PROBLEM REQUIREMENTS:
Extract, in full, the lines below, beginning at the first and ending with the line that contains "[3 frames are shown]". Pictures do not belong in the copy.

== RECORDS FOR THE TASK ==

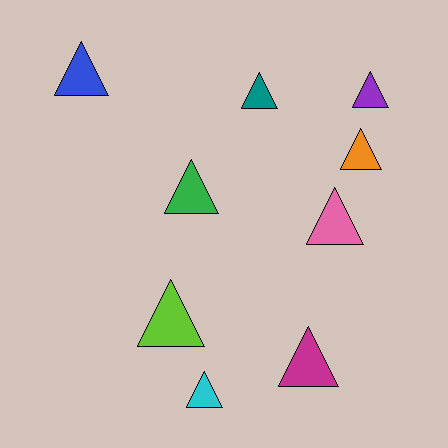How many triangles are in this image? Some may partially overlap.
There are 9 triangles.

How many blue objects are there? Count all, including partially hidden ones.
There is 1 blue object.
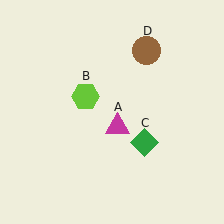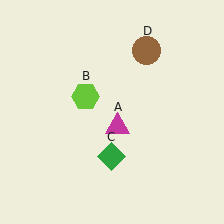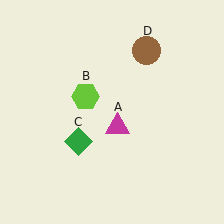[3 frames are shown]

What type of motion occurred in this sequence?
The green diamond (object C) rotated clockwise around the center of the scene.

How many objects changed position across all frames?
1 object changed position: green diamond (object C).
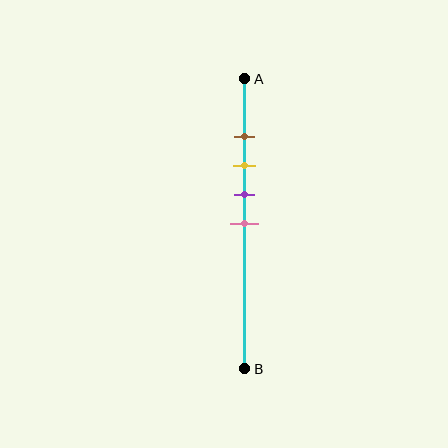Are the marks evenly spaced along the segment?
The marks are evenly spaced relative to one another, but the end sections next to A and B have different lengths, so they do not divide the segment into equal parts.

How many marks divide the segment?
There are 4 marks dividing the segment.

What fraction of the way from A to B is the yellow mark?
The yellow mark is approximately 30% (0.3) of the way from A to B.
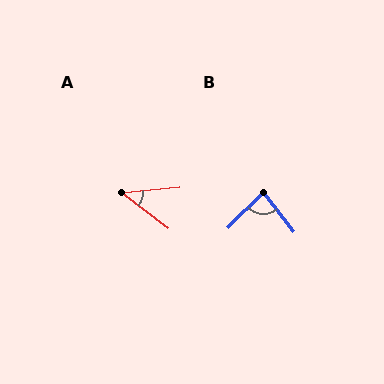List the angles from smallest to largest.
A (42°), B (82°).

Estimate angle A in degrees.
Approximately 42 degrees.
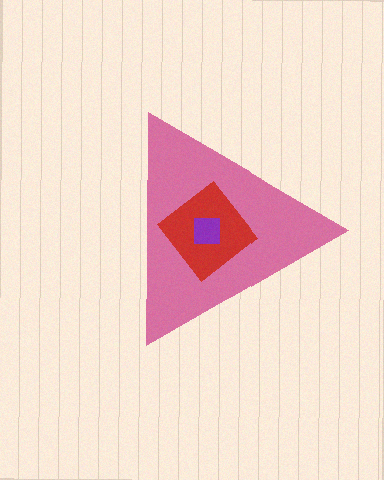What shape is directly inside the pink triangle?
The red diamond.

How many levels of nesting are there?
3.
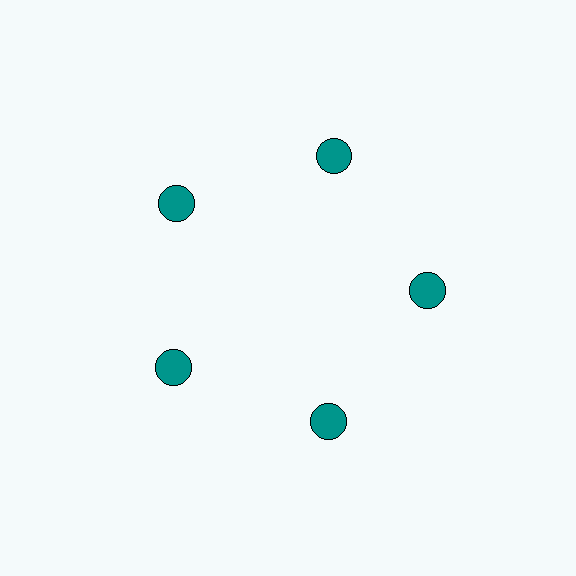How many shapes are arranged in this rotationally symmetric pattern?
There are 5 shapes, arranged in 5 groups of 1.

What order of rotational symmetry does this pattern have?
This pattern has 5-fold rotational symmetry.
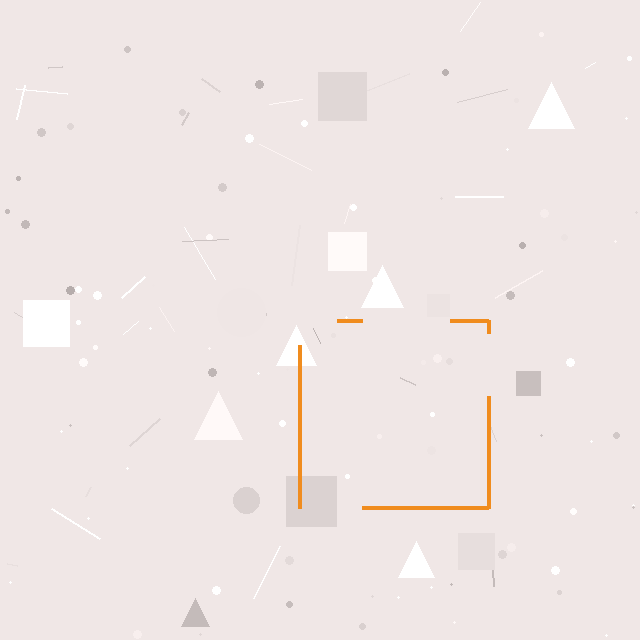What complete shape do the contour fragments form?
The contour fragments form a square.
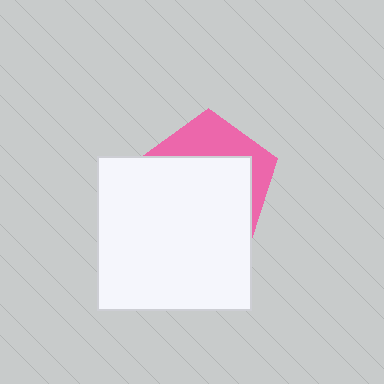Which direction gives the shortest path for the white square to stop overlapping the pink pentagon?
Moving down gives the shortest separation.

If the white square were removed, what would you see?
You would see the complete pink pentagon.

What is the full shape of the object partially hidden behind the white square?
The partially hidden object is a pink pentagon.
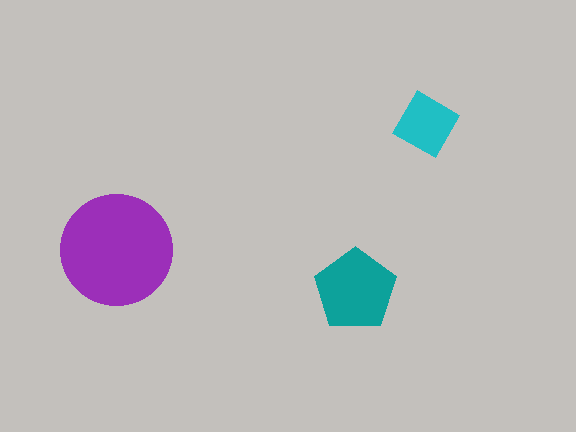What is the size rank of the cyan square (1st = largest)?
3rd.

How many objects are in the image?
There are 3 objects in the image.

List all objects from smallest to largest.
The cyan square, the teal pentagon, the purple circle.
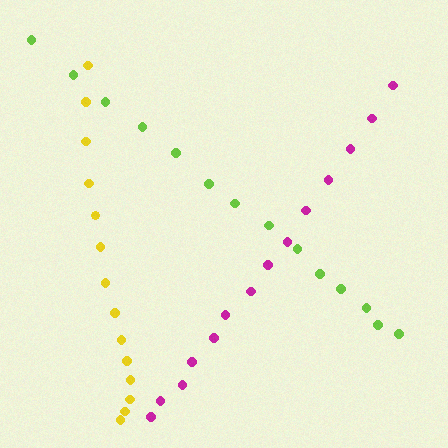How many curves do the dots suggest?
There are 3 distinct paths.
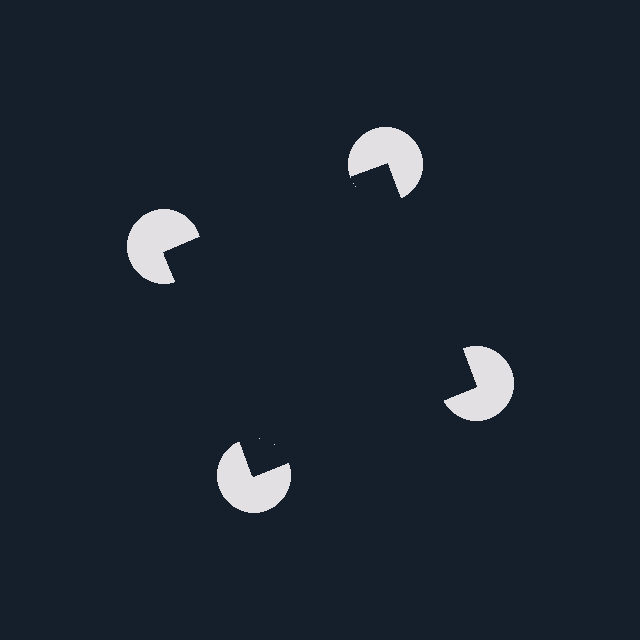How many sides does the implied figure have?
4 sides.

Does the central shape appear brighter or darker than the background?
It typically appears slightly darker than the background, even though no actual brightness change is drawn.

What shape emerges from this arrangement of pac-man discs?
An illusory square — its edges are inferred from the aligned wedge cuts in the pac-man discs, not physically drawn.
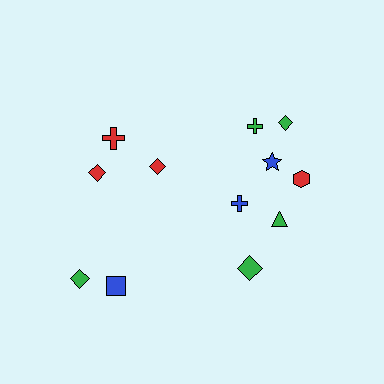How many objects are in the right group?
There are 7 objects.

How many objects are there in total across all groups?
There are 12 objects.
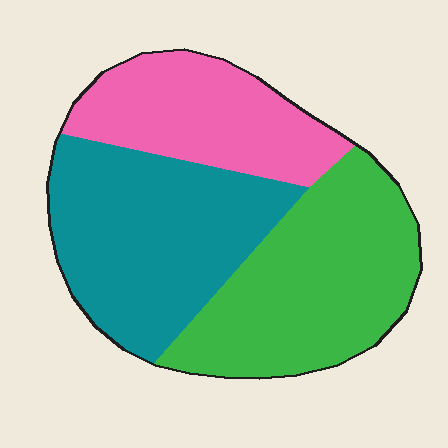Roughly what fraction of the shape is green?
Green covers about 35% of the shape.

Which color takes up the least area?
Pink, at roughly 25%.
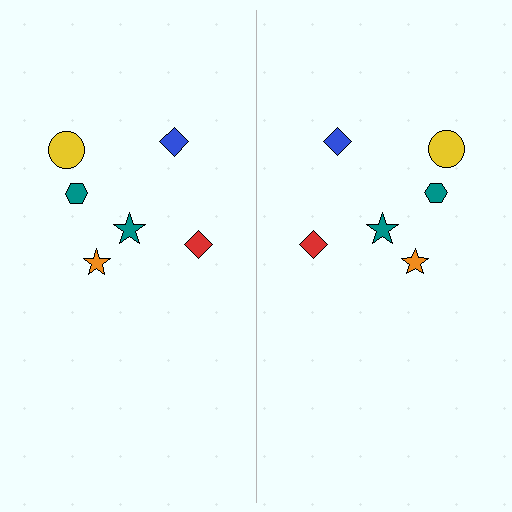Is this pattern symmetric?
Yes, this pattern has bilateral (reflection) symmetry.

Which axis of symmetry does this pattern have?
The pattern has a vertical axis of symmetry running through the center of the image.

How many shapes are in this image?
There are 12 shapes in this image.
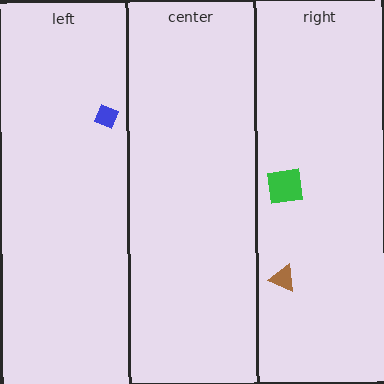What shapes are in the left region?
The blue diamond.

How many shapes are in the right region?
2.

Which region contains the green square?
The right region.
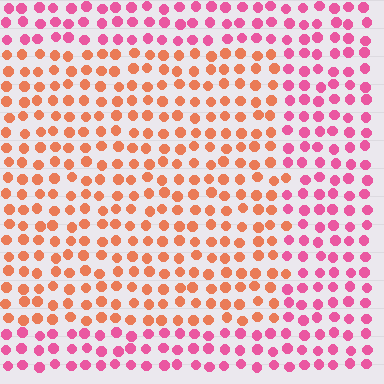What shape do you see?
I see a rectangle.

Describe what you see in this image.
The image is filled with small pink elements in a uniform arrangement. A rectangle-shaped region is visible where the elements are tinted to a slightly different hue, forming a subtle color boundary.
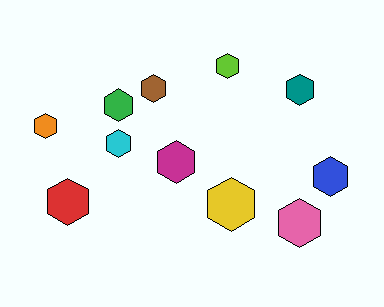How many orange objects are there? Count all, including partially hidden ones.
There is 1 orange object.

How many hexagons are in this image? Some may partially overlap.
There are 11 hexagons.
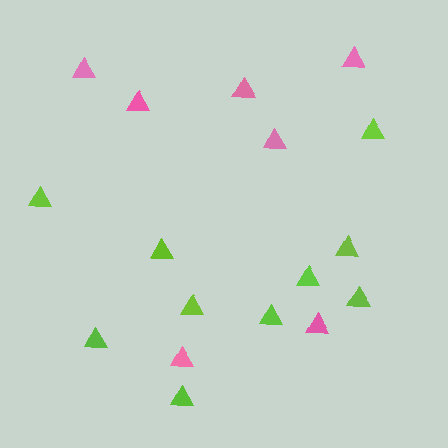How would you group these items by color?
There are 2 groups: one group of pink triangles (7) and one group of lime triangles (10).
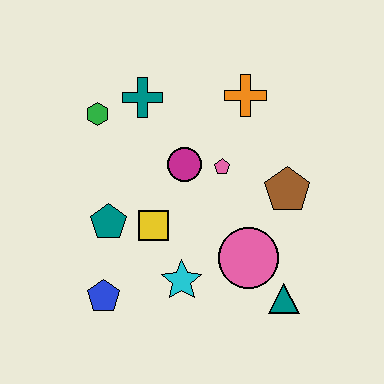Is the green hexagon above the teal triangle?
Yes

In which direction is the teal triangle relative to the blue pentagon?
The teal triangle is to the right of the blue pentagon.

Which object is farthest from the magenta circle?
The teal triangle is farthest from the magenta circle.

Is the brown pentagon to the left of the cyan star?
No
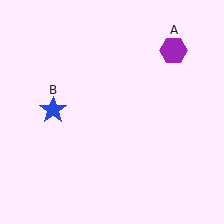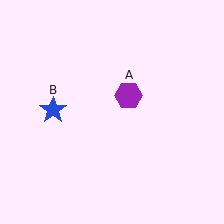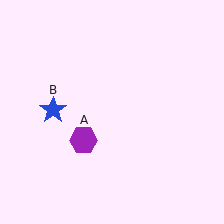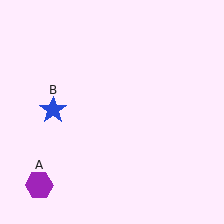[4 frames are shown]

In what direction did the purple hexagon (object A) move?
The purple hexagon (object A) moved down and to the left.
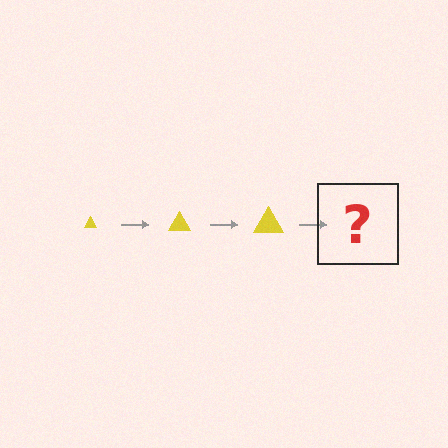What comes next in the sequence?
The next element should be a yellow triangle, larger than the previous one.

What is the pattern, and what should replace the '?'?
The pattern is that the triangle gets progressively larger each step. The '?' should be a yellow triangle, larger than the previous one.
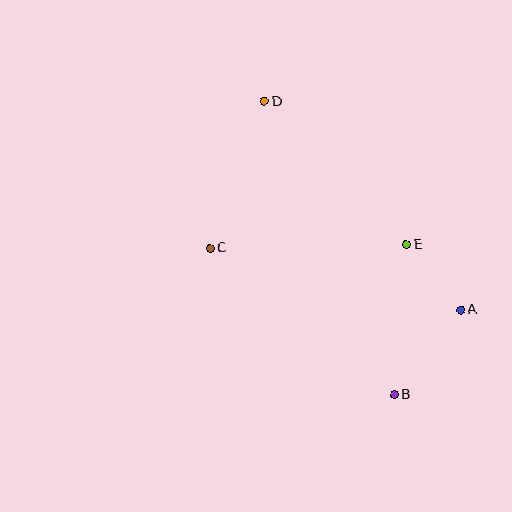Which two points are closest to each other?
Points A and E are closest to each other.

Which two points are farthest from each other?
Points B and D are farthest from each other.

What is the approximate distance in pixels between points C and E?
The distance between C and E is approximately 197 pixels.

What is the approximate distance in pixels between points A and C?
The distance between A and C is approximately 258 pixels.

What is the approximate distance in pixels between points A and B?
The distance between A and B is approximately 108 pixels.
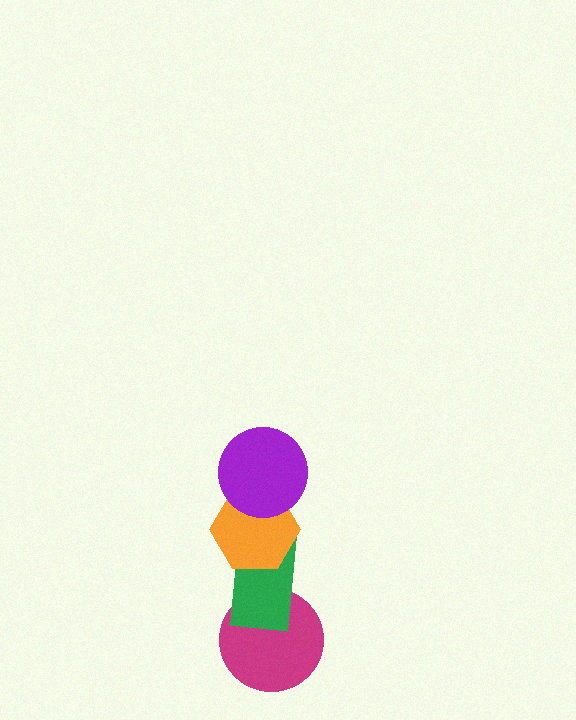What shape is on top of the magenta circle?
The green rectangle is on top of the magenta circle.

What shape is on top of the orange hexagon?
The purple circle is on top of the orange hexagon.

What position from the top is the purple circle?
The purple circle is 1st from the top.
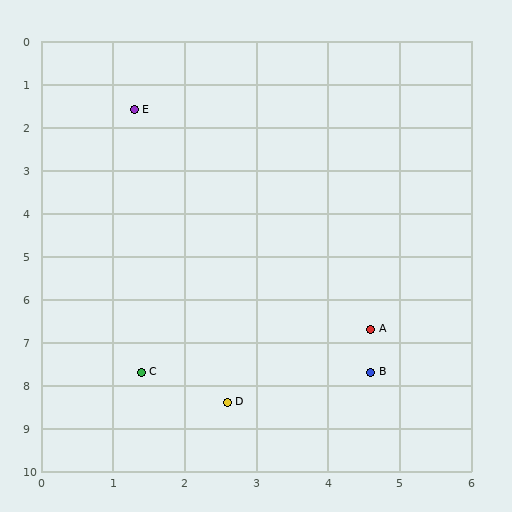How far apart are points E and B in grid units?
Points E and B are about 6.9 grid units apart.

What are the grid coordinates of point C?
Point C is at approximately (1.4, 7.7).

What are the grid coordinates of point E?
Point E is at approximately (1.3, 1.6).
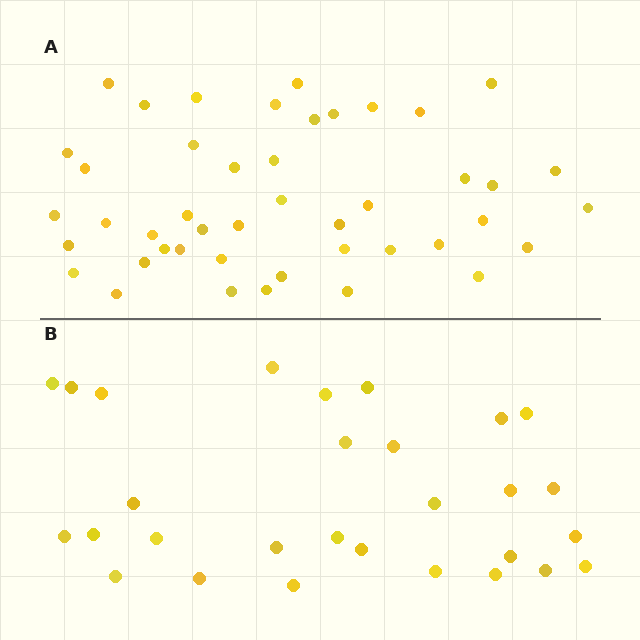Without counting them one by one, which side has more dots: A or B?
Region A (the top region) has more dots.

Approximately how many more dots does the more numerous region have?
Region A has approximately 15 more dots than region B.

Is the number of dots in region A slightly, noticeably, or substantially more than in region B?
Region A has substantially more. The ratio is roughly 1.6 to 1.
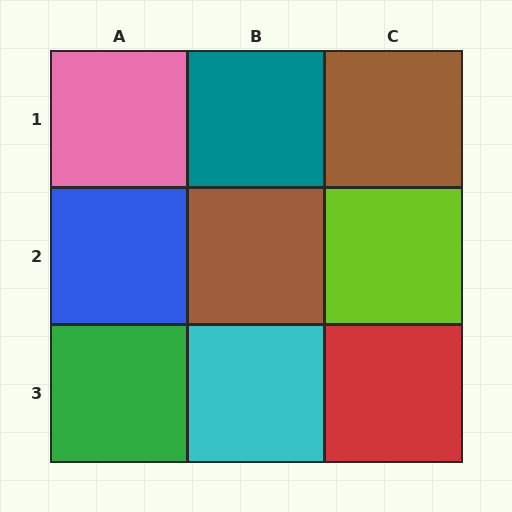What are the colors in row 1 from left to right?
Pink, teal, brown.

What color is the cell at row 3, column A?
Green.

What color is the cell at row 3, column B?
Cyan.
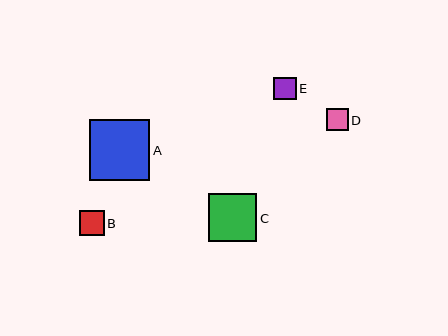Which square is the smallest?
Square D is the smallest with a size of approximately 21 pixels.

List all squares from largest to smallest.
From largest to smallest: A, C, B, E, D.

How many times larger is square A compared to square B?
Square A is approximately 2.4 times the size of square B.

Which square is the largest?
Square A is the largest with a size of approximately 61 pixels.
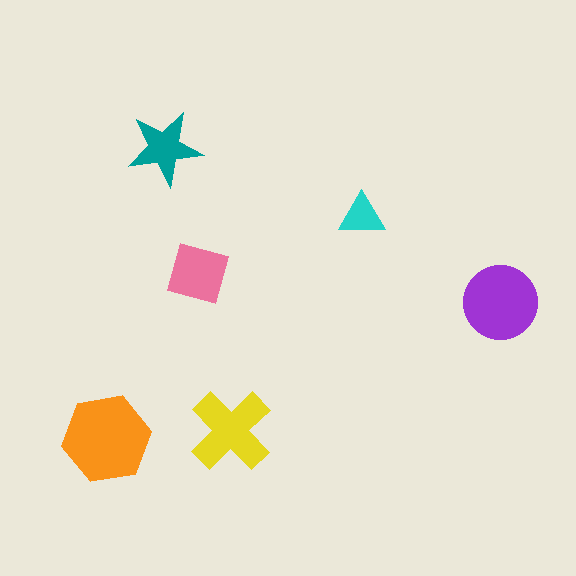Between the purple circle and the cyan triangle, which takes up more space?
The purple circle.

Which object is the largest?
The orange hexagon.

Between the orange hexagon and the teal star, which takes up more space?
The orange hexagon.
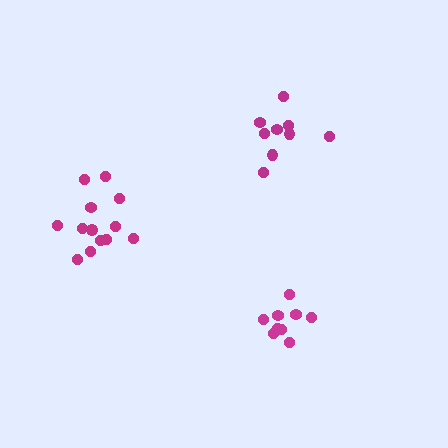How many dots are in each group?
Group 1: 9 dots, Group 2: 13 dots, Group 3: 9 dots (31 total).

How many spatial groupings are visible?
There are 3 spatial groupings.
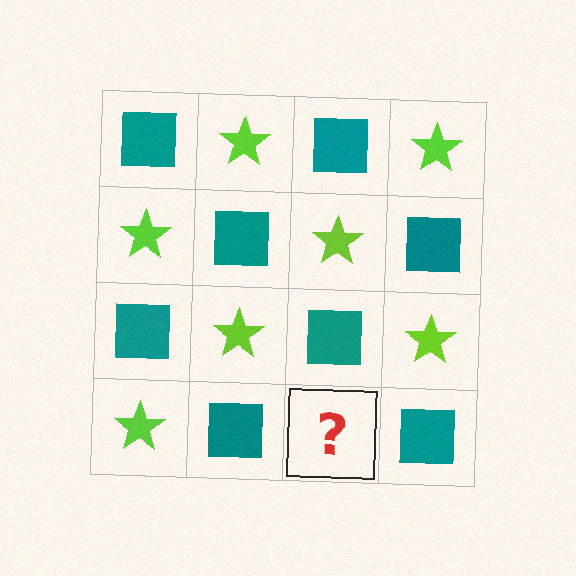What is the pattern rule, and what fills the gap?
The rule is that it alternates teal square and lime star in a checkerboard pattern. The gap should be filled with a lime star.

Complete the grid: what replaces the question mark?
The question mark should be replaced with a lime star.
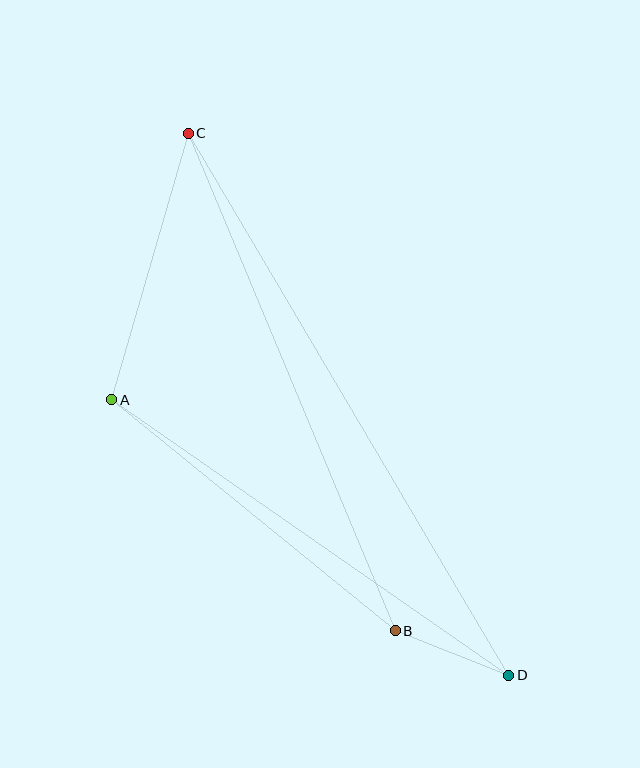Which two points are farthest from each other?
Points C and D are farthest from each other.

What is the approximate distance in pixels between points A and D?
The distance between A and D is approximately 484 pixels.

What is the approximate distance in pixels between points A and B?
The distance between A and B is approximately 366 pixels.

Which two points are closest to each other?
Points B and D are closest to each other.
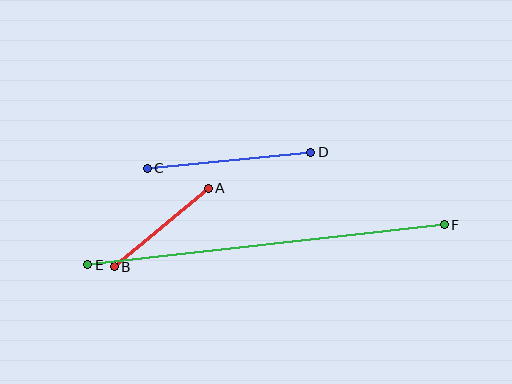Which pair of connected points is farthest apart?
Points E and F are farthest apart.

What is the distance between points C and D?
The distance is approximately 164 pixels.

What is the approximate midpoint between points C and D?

===

REPLY TO THE TASK:
How many triangles are in this image? Some may partially overlap.
There are 9 triangles.

How many blue objects are there? Count all, including partially hidden ones.
There is 1 blue object.
[3 frames are shown]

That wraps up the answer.